**INSTRUCTION**
Quote exactly, and only, the lines from the one containing "What is new in the bottom-left" through the end of the material below. Skip pictures.

Data listing:
>> START

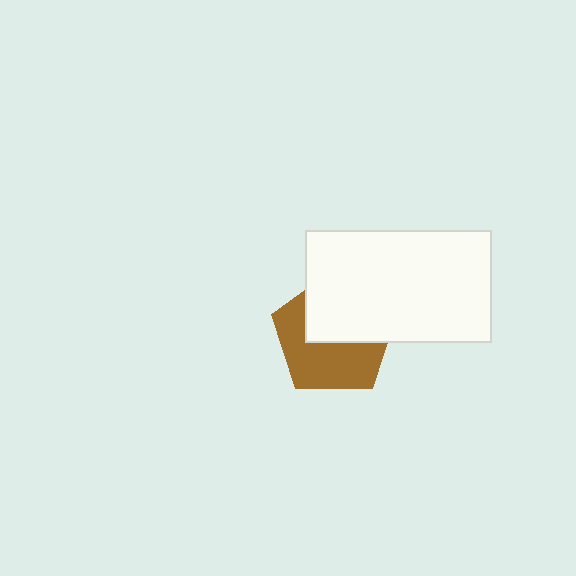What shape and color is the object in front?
The object in front is a white rectangle.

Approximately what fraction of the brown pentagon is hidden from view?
Roughly 47% of the brown pentagon is hidden behind the white rectangle.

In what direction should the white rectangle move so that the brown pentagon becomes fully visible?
The white rectangle should move up. That is the shortest direction to clear the overlap and leave the brown pentagon fully visible.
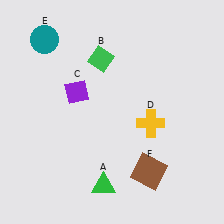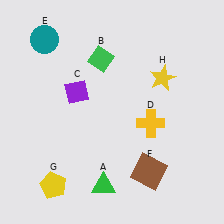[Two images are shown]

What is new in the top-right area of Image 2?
A yellow star (H) was added in the top-right area of Image 2.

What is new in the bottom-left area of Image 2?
A yellow pentagon (G) was added in the bottom-left area of Image 2.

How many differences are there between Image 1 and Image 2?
There are 2 differences between the two images.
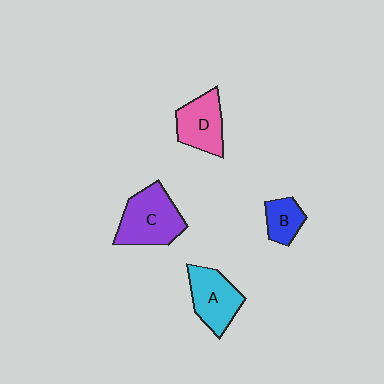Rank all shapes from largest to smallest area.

>> END

**RESULT**
What is new in the bottom-left area of Image 2?
A yellow pentagon (G) was added in the bottom-left area of Image 2.

How many differences are there between Image 1 and Image 2?
There are 2 differences between the two images.
Rank all shapes from largest to smallest area.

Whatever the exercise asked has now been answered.